§ Work required: Transcribe the records exactly. Pictures do not belong in the transcription.

§ Data extract:
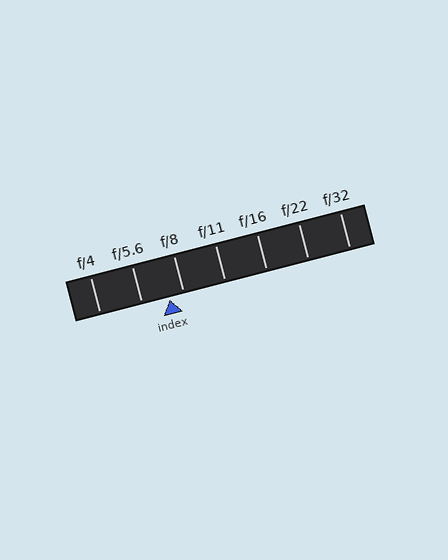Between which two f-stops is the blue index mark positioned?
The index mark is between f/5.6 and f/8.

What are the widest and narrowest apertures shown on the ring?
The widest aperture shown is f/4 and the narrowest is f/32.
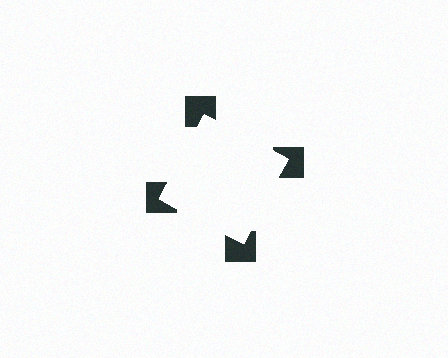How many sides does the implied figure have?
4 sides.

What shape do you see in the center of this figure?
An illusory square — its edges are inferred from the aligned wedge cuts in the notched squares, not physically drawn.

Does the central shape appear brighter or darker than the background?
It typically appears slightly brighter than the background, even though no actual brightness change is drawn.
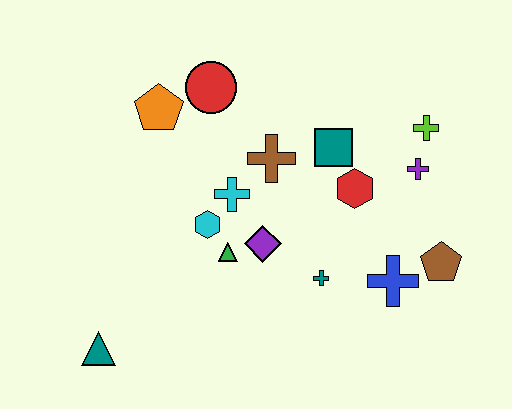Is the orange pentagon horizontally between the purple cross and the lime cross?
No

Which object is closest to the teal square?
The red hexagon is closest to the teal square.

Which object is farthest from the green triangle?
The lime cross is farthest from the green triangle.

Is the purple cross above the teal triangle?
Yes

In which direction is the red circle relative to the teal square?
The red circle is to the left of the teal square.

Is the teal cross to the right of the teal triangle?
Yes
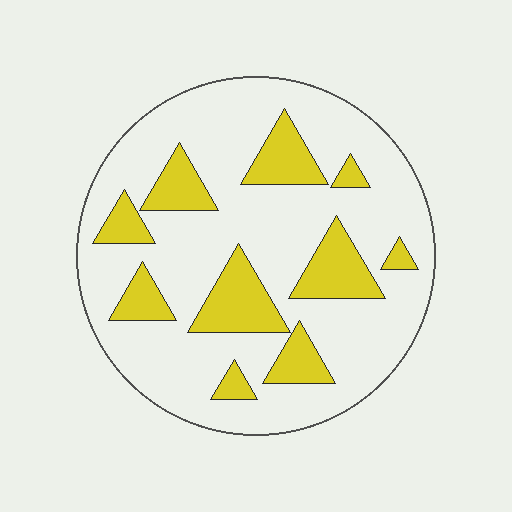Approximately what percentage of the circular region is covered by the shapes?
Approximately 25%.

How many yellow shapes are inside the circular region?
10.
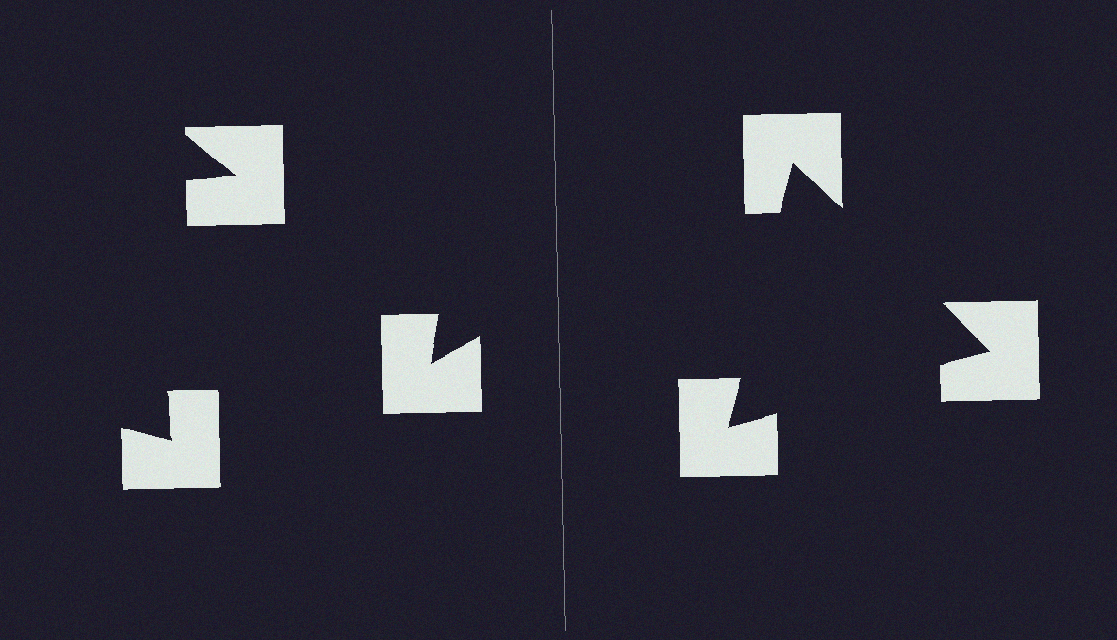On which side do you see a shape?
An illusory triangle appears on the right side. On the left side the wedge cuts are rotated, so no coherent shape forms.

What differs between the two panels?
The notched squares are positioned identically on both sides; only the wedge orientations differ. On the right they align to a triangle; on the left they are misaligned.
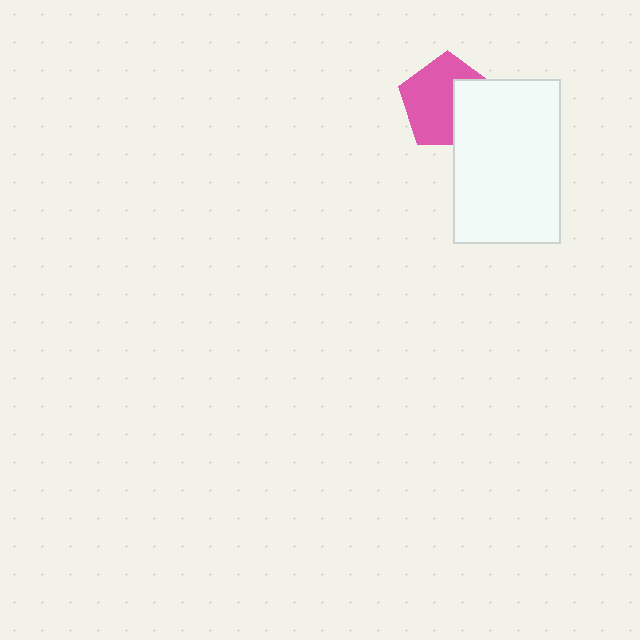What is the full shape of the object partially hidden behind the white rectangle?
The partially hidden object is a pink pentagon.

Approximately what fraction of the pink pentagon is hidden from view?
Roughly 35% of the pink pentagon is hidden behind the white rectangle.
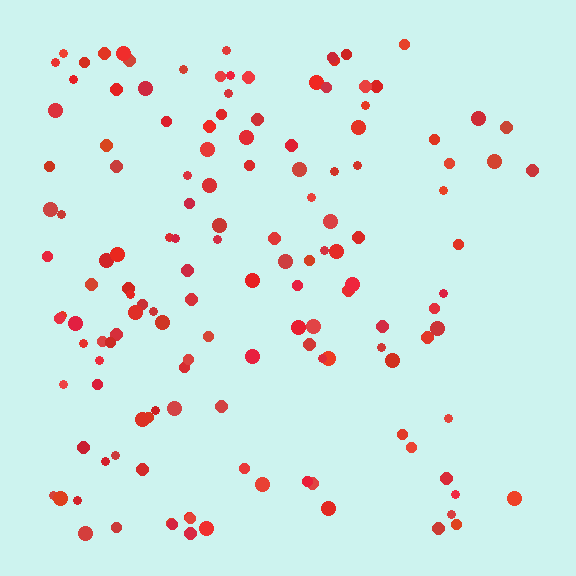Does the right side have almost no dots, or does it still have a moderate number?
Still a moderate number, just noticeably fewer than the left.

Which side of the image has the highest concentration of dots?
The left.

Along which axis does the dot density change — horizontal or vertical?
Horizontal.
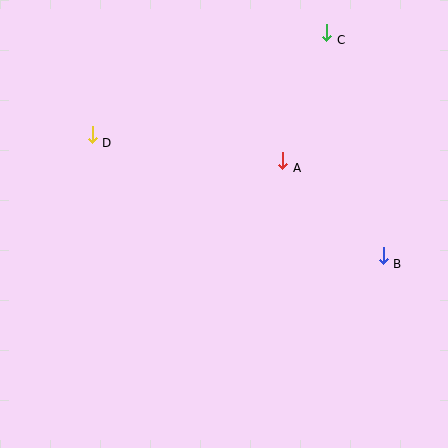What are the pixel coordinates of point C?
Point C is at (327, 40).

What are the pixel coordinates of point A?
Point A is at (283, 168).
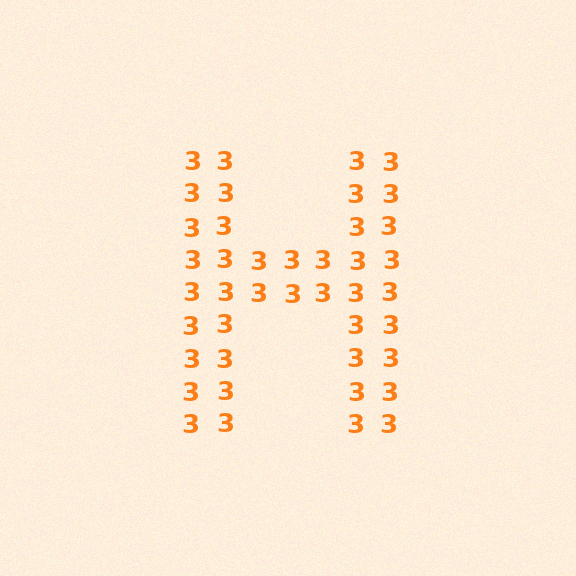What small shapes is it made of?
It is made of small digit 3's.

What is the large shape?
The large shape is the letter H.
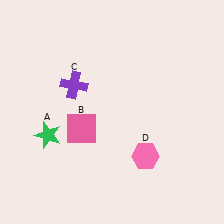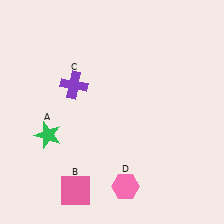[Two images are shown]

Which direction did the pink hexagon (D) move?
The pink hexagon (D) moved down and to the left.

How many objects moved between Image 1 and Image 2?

§ Right answer:
Between which two f-stops is the blue index mark positioned?
The index mark is between f/5.6 and f/8.

What are the widest and narrowest apertures shown on the ring?
The widest aperture shown is f/4 and the narrowest is f/32.
How many sides does the implied figure have?
4 sides.

What shape do you see in the center of this figure?
An illusory square — its edges are inferred from the aligned wedge cuts in the notched squares, not physically drawn.

Does the central shape appear brighter or darker than the background?
It typically appears slightly brighter than the background, even though no actual brightness change is drawn.
Is the orange pentagon horizontally between the purple cross and the lime cross?
No

Which object is closest to the teal square?
The red hexagon is closest to the teal square.

Which object is farthest from the green triangle?
The lime cross is farthest from the green triangle.

Is the purple cross above the teal triangle?
Yes

In which direction is the red circle relative to the teal square?
The red circle is to the left of the teal square.

Is the teal cross to the right of the teal triangle?
Yes
Approximately what percentage of the circular region is covered by the shapes?
Approximately 25%.

How many yellow shapes are inside the circular region?
10.
On which side do you see a shape?
An illusory triangle appears on the right side. On the left side the wedge cuts are rotated, so no coherent shape forms.

What differs between the two panels?
The notched squares are positioned identically on both sides; only the wedge orientations differ. On the right they align to a triangle; on the left they are misaligned.
What is the full shape of the object partially hidden behind the white rectangle?
The partially hidden object is a pink pentagon.

Approximately what fraction of the pink pentagon is hidden from view?
Roughly 35% of the pink pentagon is hidden behind the white rectangle.
Does the right side have almost no dots, or does it still have a moderate number?
Still a moderate number, just noticeably fewer than the left.

Which side of the image has the highest concentration of dots?
The left.

Along which axis does the dot density change — horizontal or vertical?
Horizontal.
What are the pixel coordinates of point C?
Point C is at (327, 40).

What are the pixel coordinates of point A?
Point A is at (283, 168).
What small shapes is it made of?
It is made of small digit 3's.

What is the large shape?
The large shape is the letter H.
[Two images are shown]

Which direction did the pink hexagon (D) move?
The pink hexagon (D) moved down and to the left.

How many objects moved between Image 1 and Image 2?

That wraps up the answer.